Questions about figures and their features:
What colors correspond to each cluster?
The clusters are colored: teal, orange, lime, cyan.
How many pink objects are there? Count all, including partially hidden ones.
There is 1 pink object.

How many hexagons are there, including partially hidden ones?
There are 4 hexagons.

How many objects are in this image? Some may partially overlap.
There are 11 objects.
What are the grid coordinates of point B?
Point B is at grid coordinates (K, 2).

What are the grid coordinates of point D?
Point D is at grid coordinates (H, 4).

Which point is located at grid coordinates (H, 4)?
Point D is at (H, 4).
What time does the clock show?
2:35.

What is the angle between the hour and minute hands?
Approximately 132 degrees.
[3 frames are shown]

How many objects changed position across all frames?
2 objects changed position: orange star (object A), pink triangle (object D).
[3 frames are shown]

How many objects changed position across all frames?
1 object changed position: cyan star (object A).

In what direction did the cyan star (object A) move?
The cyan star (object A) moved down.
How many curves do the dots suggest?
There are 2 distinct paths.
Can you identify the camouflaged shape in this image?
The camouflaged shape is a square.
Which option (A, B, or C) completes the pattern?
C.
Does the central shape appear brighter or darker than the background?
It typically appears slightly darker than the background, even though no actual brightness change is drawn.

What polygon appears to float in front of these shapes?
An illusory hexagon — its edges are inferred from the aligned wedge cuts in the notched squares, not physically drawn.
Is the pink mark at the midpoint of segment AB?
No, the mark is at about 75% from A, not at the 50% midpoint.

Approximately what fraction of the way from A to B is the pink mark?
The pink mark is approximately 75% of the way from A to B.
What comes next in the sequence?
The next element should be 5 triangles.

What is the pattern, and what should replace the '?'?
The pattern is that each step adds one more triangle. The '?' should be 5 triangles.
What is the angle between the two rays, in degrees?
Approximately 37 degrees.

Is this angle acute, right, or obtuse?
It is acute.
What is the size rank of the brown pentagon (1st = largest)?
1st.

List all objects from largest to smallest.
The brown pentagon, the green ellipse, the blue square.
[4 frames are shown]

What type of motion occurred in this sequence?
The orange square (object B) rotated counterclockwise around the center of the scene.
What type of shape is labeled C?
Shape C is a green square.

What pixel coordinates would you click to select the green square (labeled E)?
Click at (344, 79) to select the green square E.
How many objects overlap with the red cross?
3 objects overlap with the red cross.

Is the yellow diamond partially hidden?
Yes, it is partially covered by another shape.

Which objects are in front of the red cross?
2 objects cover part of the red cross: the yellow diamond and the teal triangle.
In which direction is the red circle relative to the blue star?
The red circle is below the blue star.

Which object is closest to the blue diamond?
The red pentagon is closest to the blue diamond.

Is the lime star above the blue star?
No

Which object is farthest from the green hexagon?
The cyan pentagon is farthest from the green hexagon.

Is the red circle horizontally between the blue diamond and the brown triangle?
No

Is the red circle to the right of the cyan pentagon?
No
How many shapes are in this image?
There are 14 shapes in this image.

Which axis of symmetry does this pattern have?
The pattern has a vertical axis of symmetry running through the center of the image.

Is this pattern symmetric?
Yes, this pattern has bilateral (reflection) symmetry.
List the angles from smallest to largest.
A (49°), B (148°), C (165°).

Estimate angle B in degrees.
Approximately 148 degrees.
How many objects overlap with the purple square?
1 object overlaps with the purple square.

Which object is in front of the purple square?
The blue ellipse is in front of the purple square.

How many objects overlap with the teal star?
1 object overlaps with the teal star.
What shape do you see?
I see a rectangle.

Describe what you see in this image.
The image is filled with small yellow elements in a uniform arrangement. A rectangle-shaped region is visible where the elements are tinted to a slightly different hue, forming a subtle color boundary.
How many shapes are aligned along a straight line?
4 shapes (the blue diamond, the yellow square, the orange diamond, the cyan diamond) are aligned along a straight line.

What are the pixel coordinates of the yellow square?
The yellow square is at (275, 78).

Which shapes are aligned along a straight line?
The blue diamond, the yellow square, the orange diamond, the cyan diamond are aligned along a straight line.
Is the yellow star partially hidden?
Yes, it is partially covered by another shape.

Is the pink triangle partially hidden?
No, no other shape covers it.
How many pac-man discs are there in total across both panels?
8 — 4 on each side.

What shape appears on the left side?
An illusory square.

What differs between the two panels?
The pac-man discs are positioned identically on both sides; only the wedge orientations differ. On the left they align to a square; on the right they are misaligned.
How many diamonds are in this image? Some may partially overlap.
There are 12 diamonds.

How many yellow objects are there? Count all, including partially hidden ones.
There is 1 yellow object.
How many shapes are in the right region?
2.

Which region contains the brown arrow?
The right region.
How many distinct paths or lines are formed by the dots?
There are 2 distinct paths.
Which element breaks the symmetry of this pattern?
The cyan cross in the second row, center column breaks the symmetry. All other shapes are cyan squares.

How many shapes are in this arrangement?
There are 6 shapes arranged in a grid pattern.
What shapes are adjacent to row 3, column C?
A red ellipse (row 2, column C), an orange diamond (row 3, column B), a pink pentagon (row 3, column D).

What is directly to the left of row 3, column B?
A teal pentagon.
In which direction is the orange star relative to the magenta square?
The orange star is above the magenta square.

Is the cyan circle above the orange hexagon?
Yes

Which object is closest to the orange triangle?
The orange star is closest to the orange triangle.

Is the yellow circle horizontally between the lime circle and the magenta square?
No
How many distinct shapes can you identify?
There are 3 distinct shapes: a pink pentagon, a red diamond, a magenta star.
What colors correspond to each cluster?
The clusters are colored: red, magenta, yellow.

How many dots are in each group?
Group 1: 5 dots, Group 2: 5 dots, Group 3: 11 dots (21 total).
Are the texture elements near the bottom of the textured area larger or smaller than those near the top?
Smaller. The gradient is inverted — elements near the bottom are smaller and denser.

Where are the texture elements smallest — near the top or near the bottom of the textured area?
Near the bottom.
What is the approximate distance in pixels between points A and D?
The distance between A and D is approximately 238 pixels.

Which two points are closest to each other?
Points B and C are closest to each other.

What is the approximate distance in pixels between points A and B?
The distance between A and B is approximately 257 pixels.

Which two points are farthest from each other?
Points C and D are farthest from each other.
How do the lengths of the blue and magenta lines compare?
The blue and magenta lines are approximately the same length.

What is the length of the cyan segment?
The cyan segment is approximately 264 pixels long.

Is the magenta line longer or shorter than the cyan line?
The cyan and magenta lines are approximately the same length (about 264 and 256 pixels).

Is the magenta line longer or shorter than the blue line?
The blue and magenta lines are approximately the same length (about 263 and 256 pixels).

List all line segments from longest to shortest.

DIRECTIONS: Extract the full listing above without altering anything.

CORRECT RESULT:
What colors correspond to each cluster?
The clusters are colored: teal, orange, lime, cyan.
How many pink objects are there? Count all, including partially hidden ones.
There is 1 pink object.

How many hexagons are there, including partially hidden ones?
There are 4 hexagons.

How many objects are in this image? Some may partially overlap.
There are 11 objects.
What are the grid coordinates of point B?
Point B is at grid coordinates (K, 2).

What are the grid coordinates of point D?
Point D is at grid coordinates (H, 4).

Which point is located at grid coordinates (H, 4)?
Point D is at (H, 4).
What time does the clock show?
2:35.

What is the angle between the hour and minute hands?
Approximately 132 degrees.
[3 frames are shown]

How many objects changed position across all frames?
2 objects changed position: orange star (object A), pink triangle (object D).
[3 frames are shown]

How many objects changed position across all frames?
1 object changed position: cyan star (object A).

In what direction did the cyan star (object A) move?
The cyan star (object A) moved down.
How many curves do the dots suggest?
There are 2 distinct paths.
Can you identify the camouflaged shape in this image?
The camouflaged shape is a square.
Which option (A, B, or C) completes the pattern?
C.
Does the central shape appear brighter or darker than the background?
It typically appears slightly darker than the background, even though no actual brightness change is drawn.

What polygon appears to float in front of these shapes?
An illusory hexagon — its edges are inferred from the aligned wedge cuts in the notched squares, not physically drawn.
Is the pink mark at the midpoint of segment AB?
No, the mark is at about 75% from A, not at the 50% midpoint.

Approximately what fraction of the way from A to B is the pink mark?
The pink mark is approximately 75% of the way from A to B.
What comes next in the sequence?
The next element should be 5 triangles.

What is the pattern, and what should replace the '?'?
The pattern is that each step adds one more triangle. The '?' should be 5 triangles.
What is the angle between the two rays, in degrees?
Approximately 37 degrees.

Is this angle acute, right, or obtuse?
It is acute.
What is the size rank of the brown pentagon (1st = largest)?
1st.

List all objects from largest to smallest.
The brown pentagon, the green ellipse, the blue square.
[4 frames are shown]

What type of motion occurred in this sequence?
The orange square (object B) rotated counterclockwise around the center of the scene.
What type of shape is labeled C?
Shape C is a green square.

What pixel coordinates would you click to select the green square (labeled E)?
Click at (344, 79) to select the green square E.
How many objects overlap with the red cross?
3 objects overlap with the red cross.

Is the yellow diamond partially hidden?
Yes, it is partially covered by another shape.

Which objects are in front of the red cross?
2 objects cover part of the red cross: the yellow diamond and the teal triangle.
In which direction is the red circle relative to the blue star?
The red circle is below the blue star.

Which object is closest to the blue diamond?
The red pentagon is closest to the blue diamond.

Is the lime star above the blue star?
No

Which object is farthest from the green hexagon?
The cyan pentagon is farthest from the green hexagon.

Is the red circle horizontally between the blue diamond and the brown triangle?
No

Is the red circle to the right of the cyan pentagon?
No
How many shapes are in this image?
There are 14 shapes in this image.

Which axis of symmetry does this pattern have?
The pattern has a vertical axis of symmetry running through the center of the image.

Is this pattern symmetric?
Yes, this pattern has bilateral (reflection) symmetry.
List the angles from smallest to largest.
A (49°), B (148°), C (165°).

Estimate angle B in degrees.
Approximately 148 degrees.
How many objects overlap with the purple square?
1 object overlaps with the purple square.

Which object is in front of the purple square?
The blue ellipse is in front of the purple square.

How many objects overlap with the teal star?
1 object overlaps with the teal star.
What shape do you see?
I see a rectangle.

Describe what you see in this image.
The image is filled with small yellow elements in a uniform arrangement. A rectangle-shaped region is visible where the elements are tinted to a slightly different hue, forming a subtle color boundary.
How many shapes are aligned along a straight line?
4 shapes (the blue diamond, the yellow square, the orange diamond, the cyan diamond) are aligned along a straight line.

What are the pixel coordinates of the yellow square?
The yellow square is at (275, 78).

Which shapes are aligned along a straight line?
The blue diamond, the yellow square, the orange diamond, the cyan diamond are aligned along a straight line.
Is the yellow star partially hidden?
Yes, it is partially covered by another shape.

Is the pink triangle partially hidden?
No, no other shape covers it.
How many pac-man discs are there in total across both panels?
8 — 4 on each side.

What shape appears on the left side?
An illusory square.

What differs between the two panels?
The pac-man discs are positioned identically on both sides; only the wedge orientations differ. On the left they align to a square; on the right they are misaligned.
How many diamonds are in this image? Some may partially overlap.
There are 12 diamonds.

How many yellow objects are there? Count all, including partially hidden ones.
There is 1 yellow object.
How many shapes are in the right region?
2.

Which region contains the brown arrow?
The right region.
How many distinct paths or lines are formed by the dots?
There are 2 distinct paths.
Which element breaks the symmetry of this pattern?
The cyan cross in the second row, center column breaks the symmetry. All other shapes are cyan squares.

How many shapes are in this arrangement?
There are 6 shapes arranged in a grid pattern.
What shapes are adjacent to row 3, column C?
A red ellipse (row 2, column C), an orange diamond (row 3, column B), a pink pentagon (row 3, column D).

What is directly to the left of row 3, column B?
A teal pentagon.
In which direction is the orange star relative to the magenta square?
The orange star is above the magenta square.

Is the cyan circle above the orange hexagon?
Yes

Which object is closest to the orange triangle?
The orange star is closest to the orange triangle.

Is the yellow circle horizontally between the lime circle and the magenta square?
No
How many distinct shapes can you identify?
There are 3 distinct shapes: a pink pentagon, a red diamond, a magenta star.
What colors correspond to each cluster?
The clusters are colored: red, magenta, yellow.

How many dots are in each group?
Group 1: 5 dots, Group 2: 5 dots, Group 3: 11 dots (21 total).
Are the texture elements near the bottom of the textured area larger or smaller than those near the top?
Smaller. The gradient is inverted — elements near the bottom are smaller and denser.

Where are the texture elements smallest — near the top or near the bottom of the textured area?
Near the bottom.
What is the approximate distance in pixels between points A and D?
The distance between A and D is approximately 238 pixels.

Which two points are closest to each other?
Points B and C are closest to each other.

What is the approximate distance in pixels between points A and B?
The distance between A and B is approximately 257 pixels.

Which two points are farthest from each other?
Points C and D are farthest from each other.
How do the lengths of the blue and magenta lines compare?
The blue and magenta lines are approximately the same length.

What is the length of the cyan segment?
The cyan segment is approximately 264 pixels long.

Is the magenta line longer or shorter than the cyan line?
The cyan and magenta lines are approximately the same length (about 264 and 256 pixels).

Is the magenta line longer or shorter than the blue line?
The blue and magenta lines are approximately the same length (about 263 and 256 pixels).

List all line segments from longest to shortest.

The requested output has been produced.